YOUR INSTRUCTIONS
Pictures in the entries below are excluded; copy only the lines from the one containing "Is the angle between the hands" to the one containing "[5 frames are shown]", both included.

DATASET RECORDS
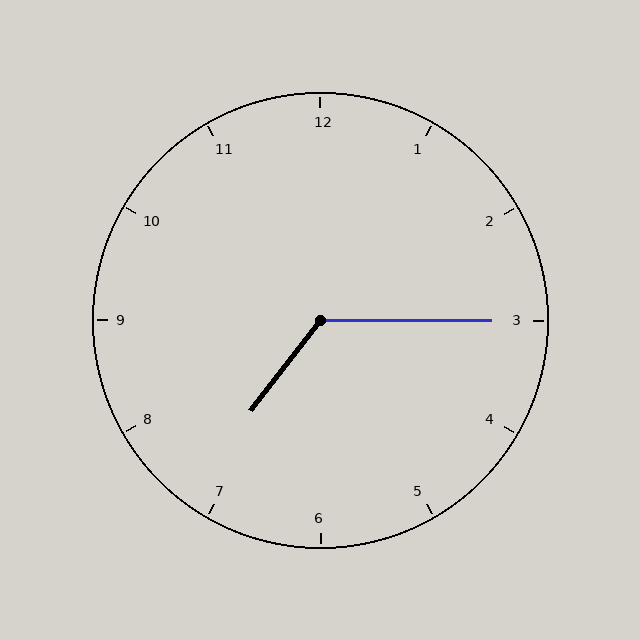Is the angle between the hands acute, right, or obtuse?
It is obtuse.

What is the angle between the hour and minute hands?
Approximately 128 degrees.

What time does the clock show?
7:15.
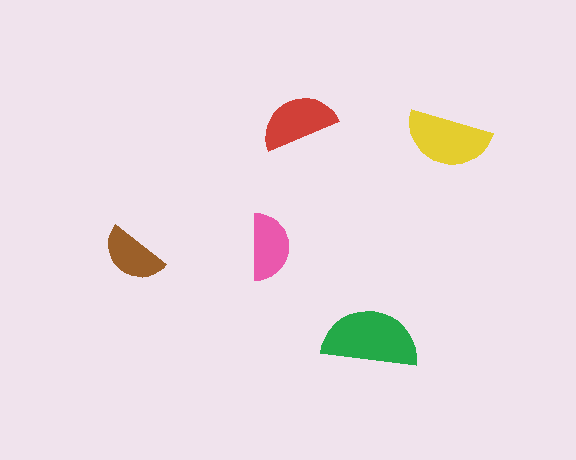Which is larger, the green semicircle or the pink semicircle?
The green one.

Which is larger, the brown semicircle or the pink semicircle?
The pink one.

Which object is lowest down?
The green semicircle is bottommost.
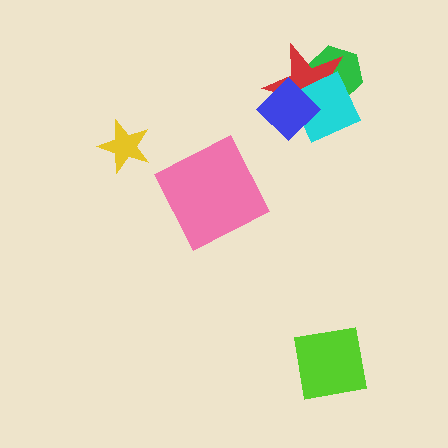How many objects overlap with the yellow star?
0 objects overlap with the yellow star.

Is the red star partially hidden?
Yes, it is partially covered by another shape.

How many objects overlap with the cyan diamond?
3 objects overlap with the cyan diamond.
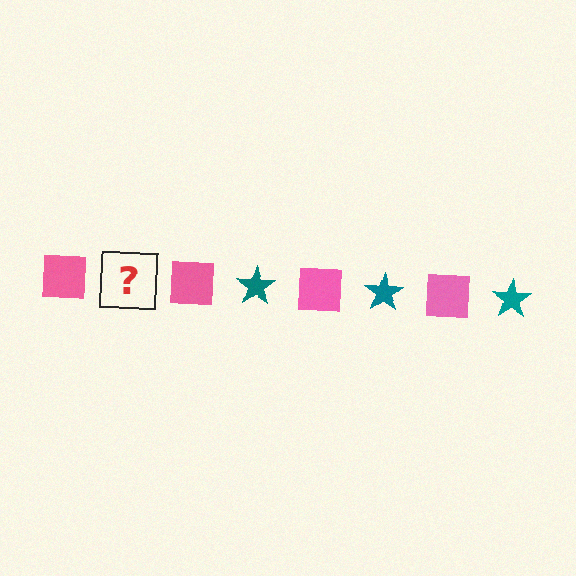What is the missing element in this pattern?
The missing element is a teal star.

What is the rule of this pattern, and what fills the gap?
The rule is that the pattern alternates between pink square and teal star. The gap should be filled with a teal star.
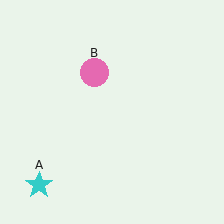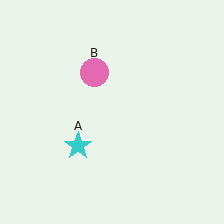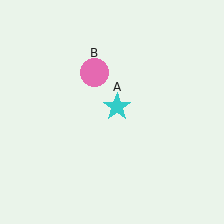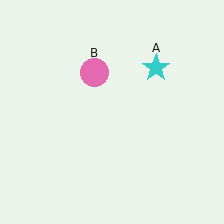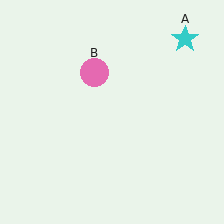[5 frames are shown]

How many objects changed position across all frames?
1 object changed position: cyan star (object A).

==

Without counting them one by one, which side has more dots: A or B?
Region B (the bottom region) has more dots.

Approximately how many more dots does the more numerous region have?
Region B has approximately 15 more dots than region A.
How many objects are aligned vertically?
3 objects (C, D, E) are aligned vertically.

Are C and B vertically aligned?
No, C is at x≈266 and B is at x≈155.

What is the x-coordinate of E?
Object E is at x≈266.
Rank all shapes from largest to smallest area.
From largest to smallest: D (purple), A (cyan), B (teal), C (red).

TASK RESPONSE
Is the angle between the hands acute, right, or obtuse?
It is obtuse.

What is the angle between the hour and minute hands?
Approximately 128 degrees.

What time does the clock show?
7:15.
Which is larger, the green semicircle or the pink semicircle?
The green one.

Which is larger, the brown semicircle or the pink semicircle?
The pink one.

Which object is lowest down?
The green semicircle is bottommost.
How many objects overlap with the yellow star?
0 objects overlap with the yellow star.

Is the red star partially hidden?
Yes, it is partially covered by another shape.

How many objects overlap with the cyan diamond?
3 objects overlap with the cyan diamond.
What is the missing element in this pattern?
The missing element is a teal star.

What is the rule of this pattern, and what fills the gap?
The rule is that the pattern alternates between pink square and teal star. The gap should be filled with a teal star.
[5 frames are shown]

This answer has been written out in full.